== Records supplied ==
++++
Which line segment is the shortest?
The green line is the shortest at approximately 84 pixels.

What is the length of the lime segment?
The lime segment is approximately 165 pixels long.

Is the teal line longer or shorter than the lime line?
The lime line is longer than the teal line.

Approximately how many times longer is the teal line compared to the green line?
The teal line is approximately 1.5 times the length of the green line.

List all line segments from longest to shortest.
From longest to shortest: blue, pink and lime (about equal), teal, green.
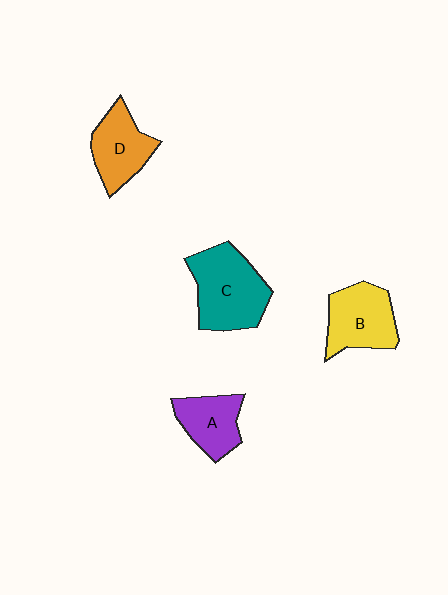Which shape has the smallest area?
Shape A (purple).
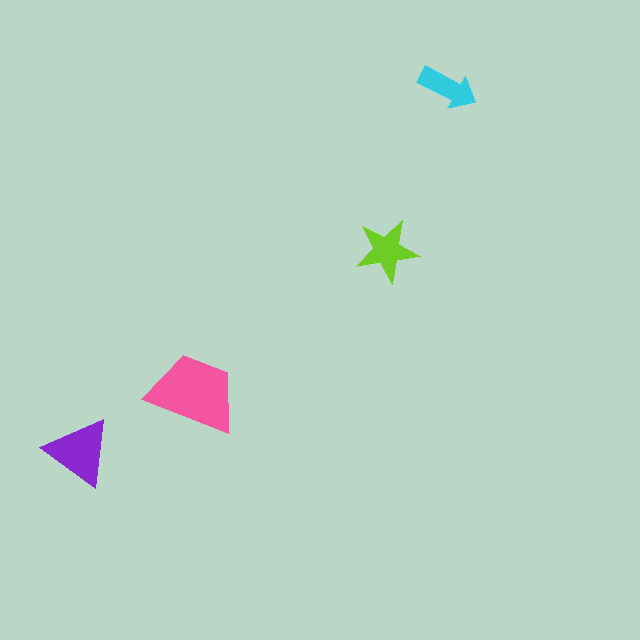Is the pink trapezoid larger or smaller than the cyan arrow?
Larger.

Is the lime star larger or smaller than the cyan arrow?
Larger.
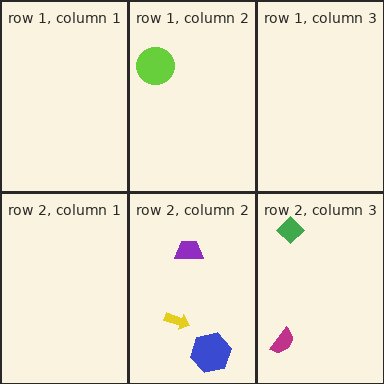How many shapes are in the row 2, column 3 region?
2.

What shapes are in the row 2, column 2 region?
The purple trapezoid, the yellow arrow, the blue hexagon.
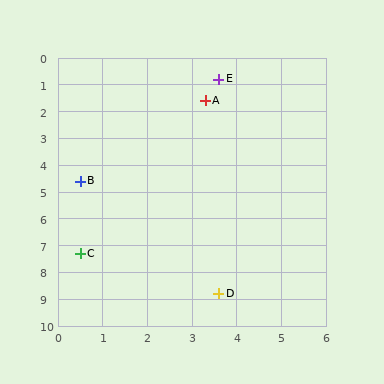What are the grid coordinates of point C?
Point C is at approximately (0.5, 7.3).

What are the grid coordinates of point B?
Point B is at approximately (0.5, 4.6).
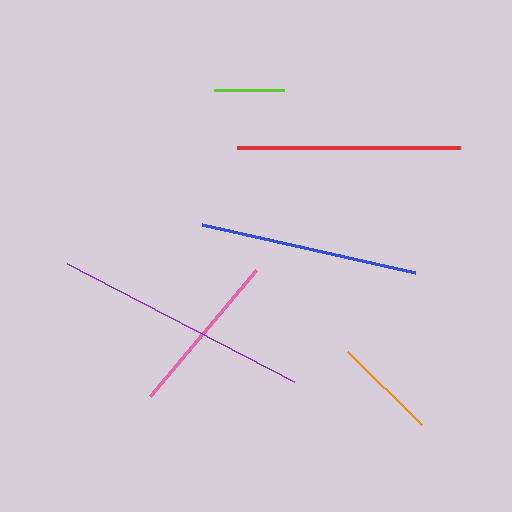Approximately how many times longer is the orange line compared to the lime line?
The orange line is approximately 1.5 times the length of the lime line.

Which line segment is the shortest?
The lime line is the shortest at approximately 70 pixels.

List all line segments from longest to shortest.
From longest to shortest: purple, red and blue (about equal), pink, orange, lime.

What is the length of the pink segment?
The pink segment is approximately 165 pixels long.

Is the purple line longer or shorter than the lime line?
The purple line is longer than the lime line.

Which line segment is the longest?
The purple line is the longest at approximately 256 pixels.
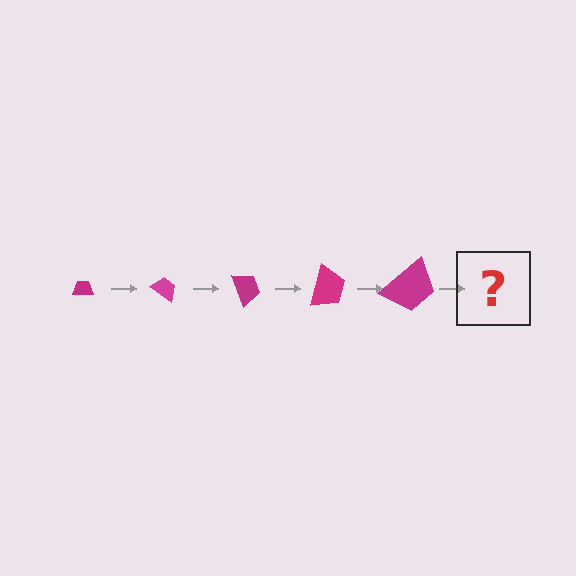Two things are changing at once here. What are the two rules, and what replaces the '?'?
The two rules are that the trapezoid grows larger each step and it rotates 35 degrees clockwise each step. The '?' should be a trapezoid, larger than the previous one and rotated 175 degrees clockwise from the start.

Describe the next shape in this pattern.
It should be a trapezoid, larger than the previous one and rotated 175 degrees clockwise from the start.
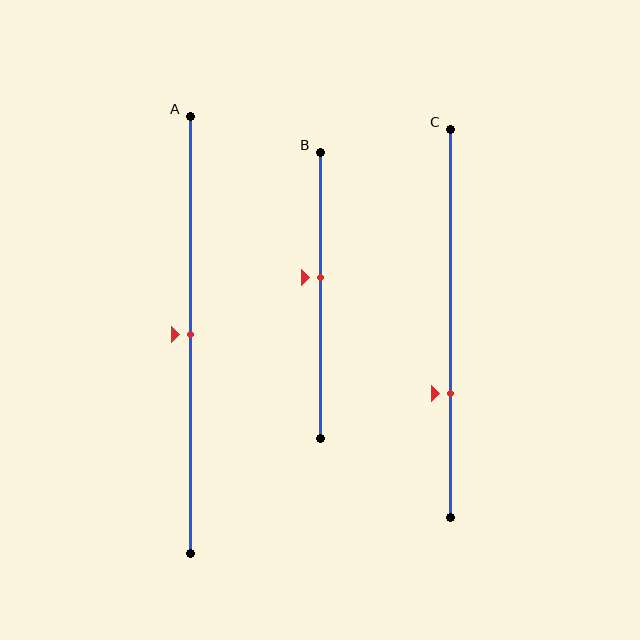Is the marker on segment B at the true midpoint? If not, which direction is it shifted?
No, the marker on segment B is shifted upward by about 6% of the segment length.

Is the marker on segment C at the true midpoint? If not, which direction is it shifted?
No, the marker on segment C is shifted downward by about 18% of the segment length.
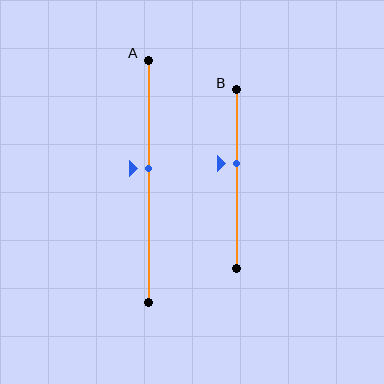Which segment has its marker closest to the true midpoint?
Segment A has its marker closest to the true midpoint.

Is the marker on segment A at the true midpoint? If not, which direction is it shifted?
No, the marker on segment A is shifted upward by about 5% of the segment length.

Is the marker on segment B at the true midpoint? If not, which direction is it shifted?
No, the marker on segment B is shifted upward by about 9% of the segment length.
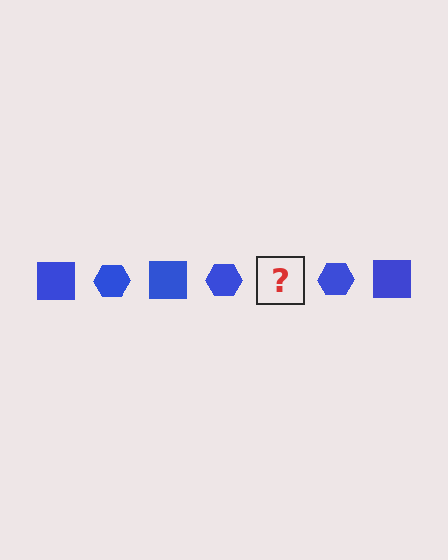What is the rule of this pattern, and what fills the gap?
The rule is that the pattern cycles through square, hexagon shapes in blue. The gap should be filled with a blue square.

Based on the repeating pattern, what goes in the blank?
The blank should be a blue square.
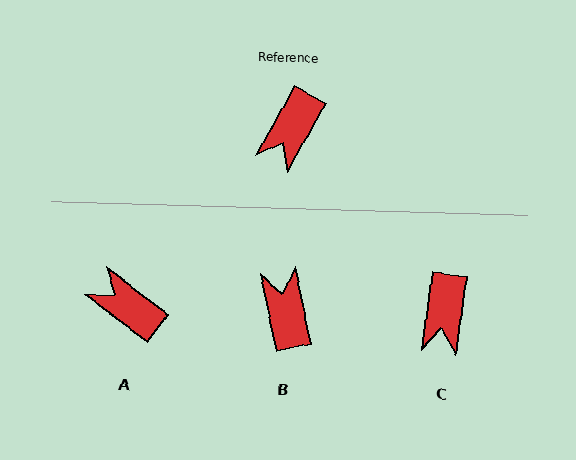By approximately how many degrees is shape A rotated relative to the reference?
Approximately 99 degrees clockwise.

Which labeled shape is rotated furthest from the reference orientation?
B, about 139 degrees away.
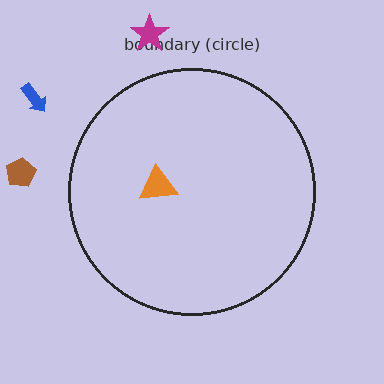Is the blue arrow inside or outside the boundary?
Outside.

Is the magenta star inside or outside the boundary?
Outside.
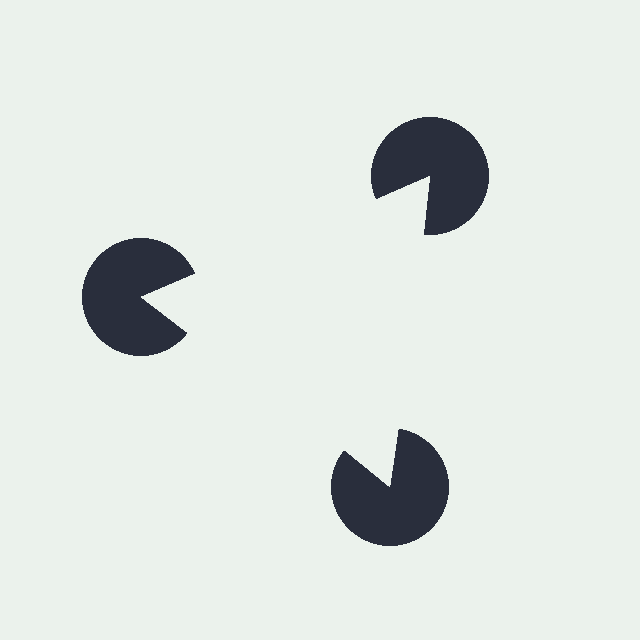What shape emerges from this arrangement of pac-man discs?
An illusory triangle — its edges are inferred from the aligned wedge cuts in the pac-man discs, not physically drawn.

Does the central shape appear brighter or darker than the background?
It typically appears slightly brighter than the background, even though no actual brightness change is drawn.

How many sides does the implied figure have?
3 sides.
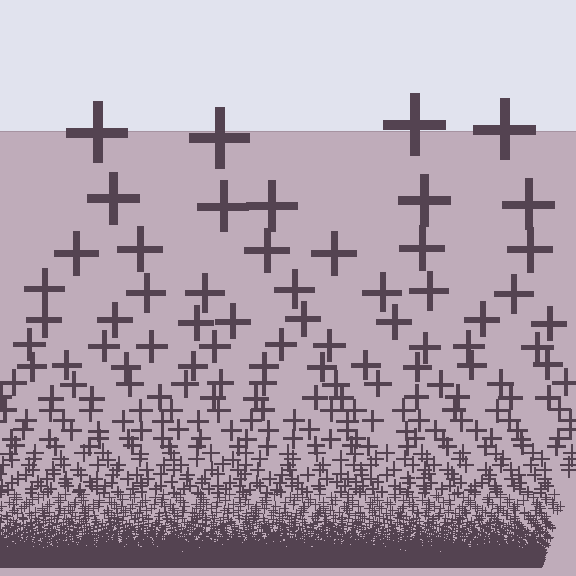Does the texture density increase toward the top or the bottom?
Density increases toward the bottom.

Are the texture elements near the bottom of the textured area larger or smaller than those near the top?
Smaller. The gradient is inverted — elements near the bottom are smaller and denser.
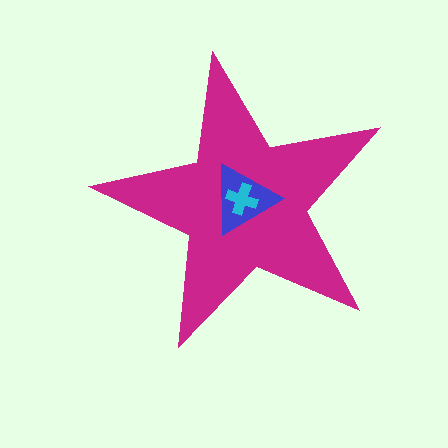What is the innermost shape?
The cyan cross.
++++
== To be done ==
Omit the pictures and print again exactly the lines from the one with "How many sides does the implied figure have?" through the final line of the entries, both ends included.

== Answer to the problem ==
How many sides does the implied figure have?
3 sides.
Does the texture density increase toward the top or the bottom?
Density increases toward the bottom.

Are the texture elements near the bottom of the textured area larger or smaller than those near the top?
Smaller. The gradient is inverted — elements near the bottom are smaller and denser.
What is the innermost shape?
The cyan cross.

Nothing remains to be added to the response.